Problem to solve: No pictures belong in the copy; return exactly the lines from the one with "What are the pixel coordinates of point C?" through the one with "What is the size", both ends included, and nothing else.
###
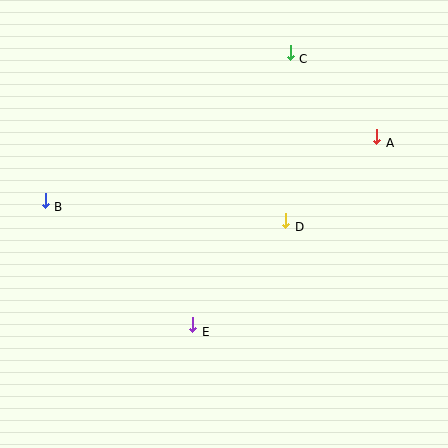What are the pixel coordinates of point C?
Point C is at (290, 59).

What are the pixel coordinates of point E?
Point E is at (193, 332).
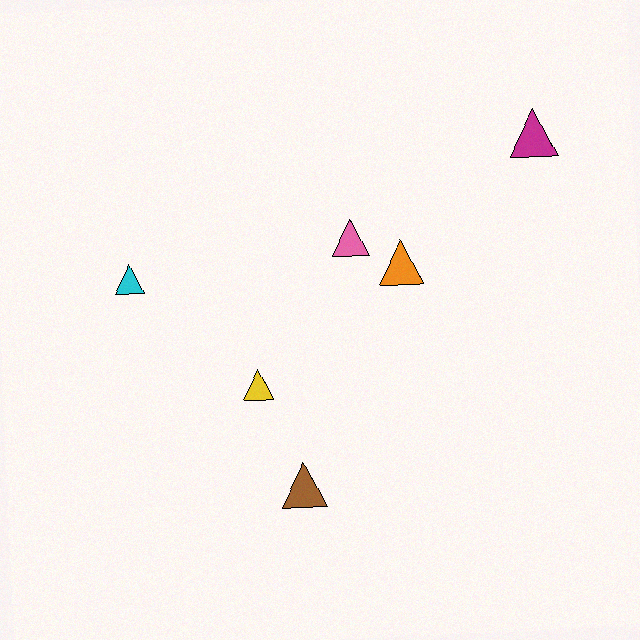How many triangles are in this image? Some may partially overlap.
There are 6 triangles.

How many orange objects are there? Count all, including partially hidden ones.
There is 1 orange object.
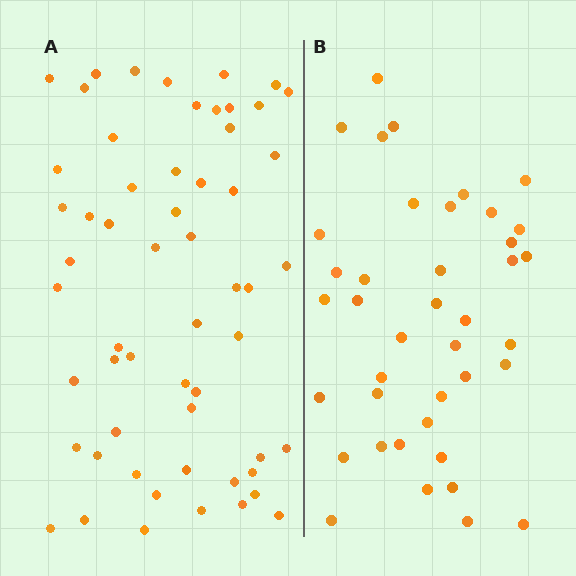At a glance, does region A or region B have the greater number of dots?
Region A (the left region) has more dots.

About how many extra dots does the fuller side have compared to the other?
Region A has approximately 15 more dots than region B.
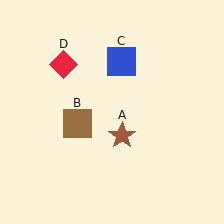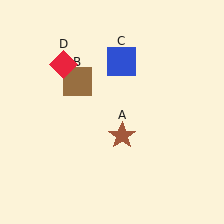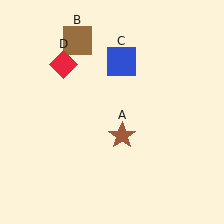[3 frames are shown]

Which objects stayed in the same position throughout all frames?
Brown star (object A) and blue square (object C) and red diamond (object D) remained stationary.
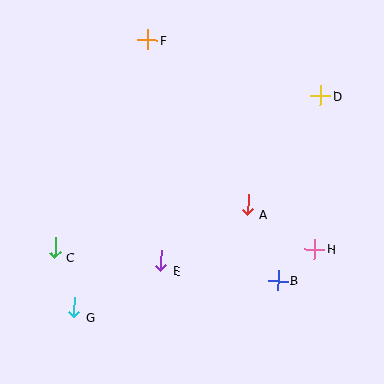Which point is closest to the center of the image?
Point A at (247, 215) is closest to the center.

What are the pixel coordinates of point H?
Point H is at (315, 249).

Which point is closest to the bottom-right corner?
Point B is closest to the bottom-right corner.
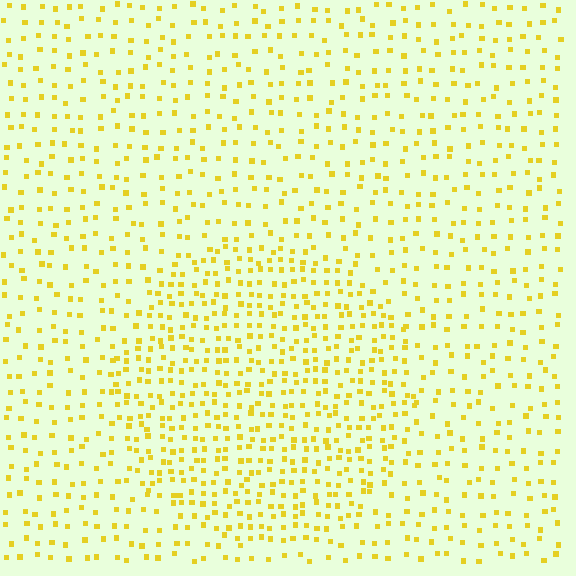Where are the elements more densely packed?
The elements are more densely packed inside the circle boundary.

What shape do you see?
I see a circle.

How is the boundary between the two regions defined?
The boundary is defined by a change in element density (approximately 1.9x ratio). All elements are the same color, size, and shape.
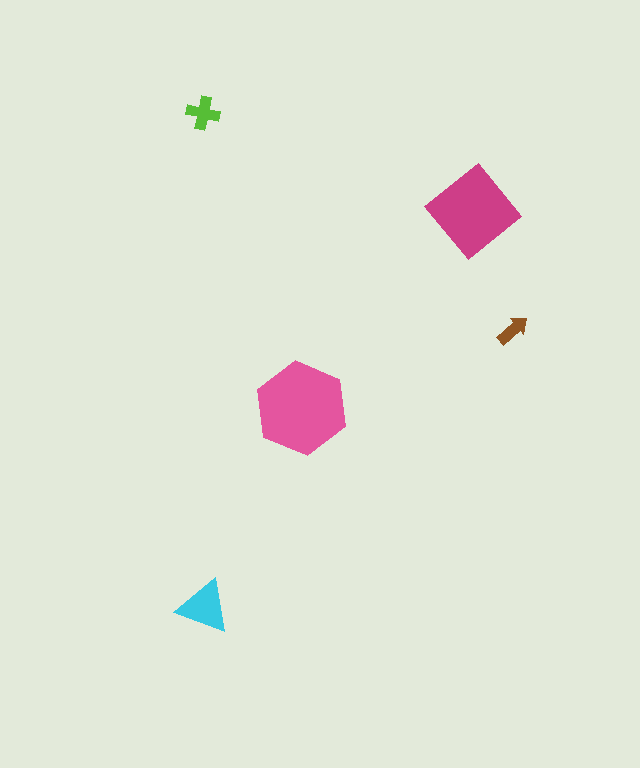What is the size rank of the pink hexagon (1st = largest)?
###
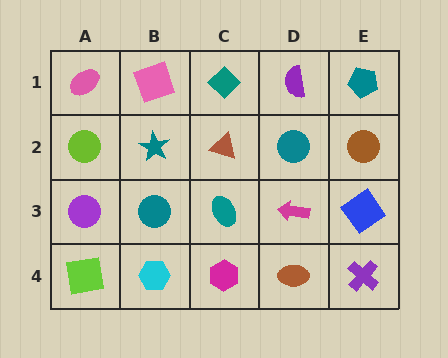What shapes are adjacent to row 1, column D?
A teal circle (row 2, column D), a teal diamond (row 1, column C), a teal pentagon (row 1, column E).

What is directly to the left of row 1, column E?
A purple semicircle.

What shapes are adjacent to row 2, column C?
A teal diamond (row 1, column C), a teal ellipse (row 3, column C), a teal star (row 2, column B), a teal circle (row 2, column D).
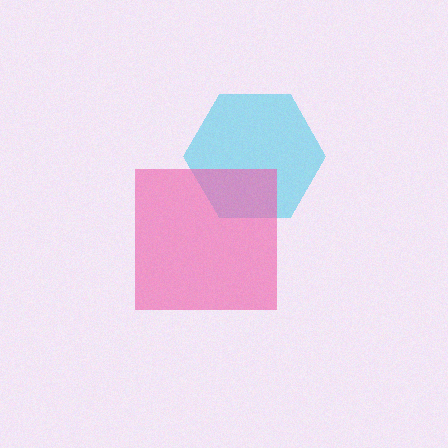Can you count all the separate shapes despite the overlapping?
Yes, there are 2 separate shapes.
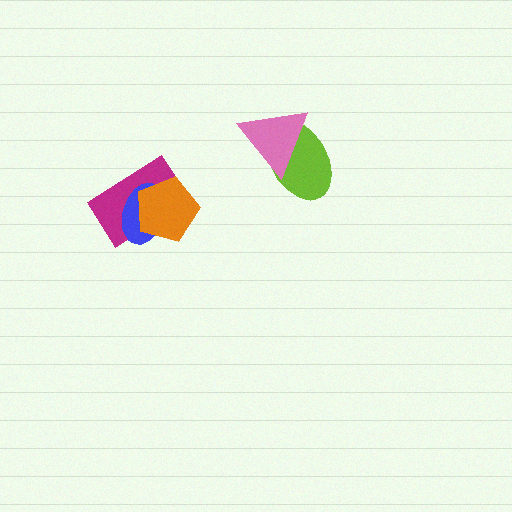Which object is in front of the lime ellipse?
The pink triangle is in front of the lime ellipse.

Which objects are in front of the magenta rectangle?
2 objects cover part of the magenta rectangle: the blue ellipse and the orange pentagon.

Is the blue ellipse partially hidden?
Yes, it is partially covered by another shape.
###
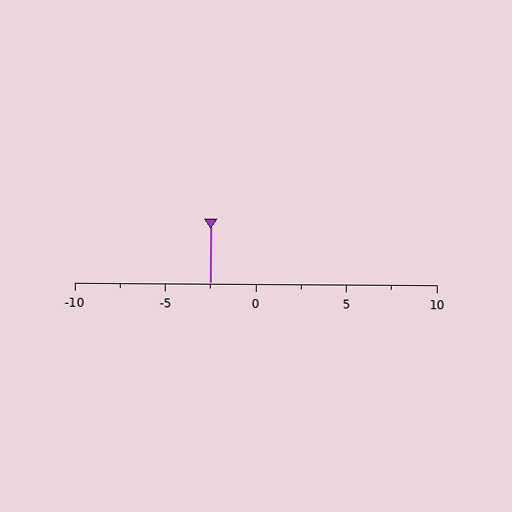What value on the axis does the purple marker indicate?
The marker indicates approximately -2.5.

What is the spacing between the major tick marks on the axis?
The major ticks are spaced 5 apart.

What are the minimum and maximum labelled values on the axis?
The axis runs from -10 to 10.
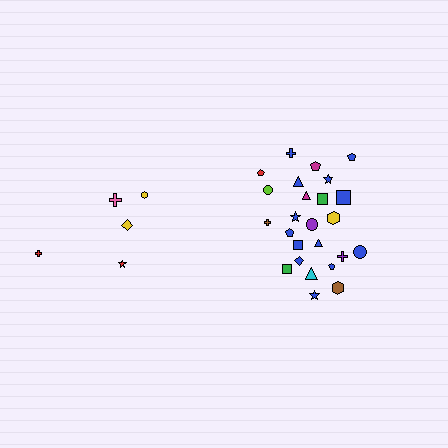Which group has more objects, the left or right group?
###
Completed exercise:
What are the pixel coordinates of point C?
Point C is at (290, 59).

What are the pixel coordinates of point E?
Point E is at (193, 332).
How many triangles are in this image? Some may partially overlap.
There are 6 triangles.

How many orange objects are there? Count all, including partially hidden ones.
There is 1 orange object.
At a glance, does region A or region B have the greater number of dots?
Region A (the left region) has more dots.

About how many extra dots does the fuller side have compared to the other?
Region A has approximately 15 more dots than region B.
[3 frames are shown]

Which objects stayed in the same position throughout all frames?
Brown star (object A) and blue square (object C) and red diamond (object D) remained stationary.
Which point is closest to the center of the image?
Point A at (247, 215) is closest to the center.

What are the pixel coordinates of point H?
Point H is at (315, 249).

Which point is closest to the bottom-right corner?
Point B is closest to the bottom-right corner.
Where are the elements more densely packed?
The elements are more densely packed inside the circle boundary.

What shape do you see?
I see a circle.

How is the boundary between the two regions defined?
The boundary is defined by a change in element density (approximately 1.9x ratio). All elements are the same color, size, and shape.
What is the size rank of the pink hexagon (1st = largest)?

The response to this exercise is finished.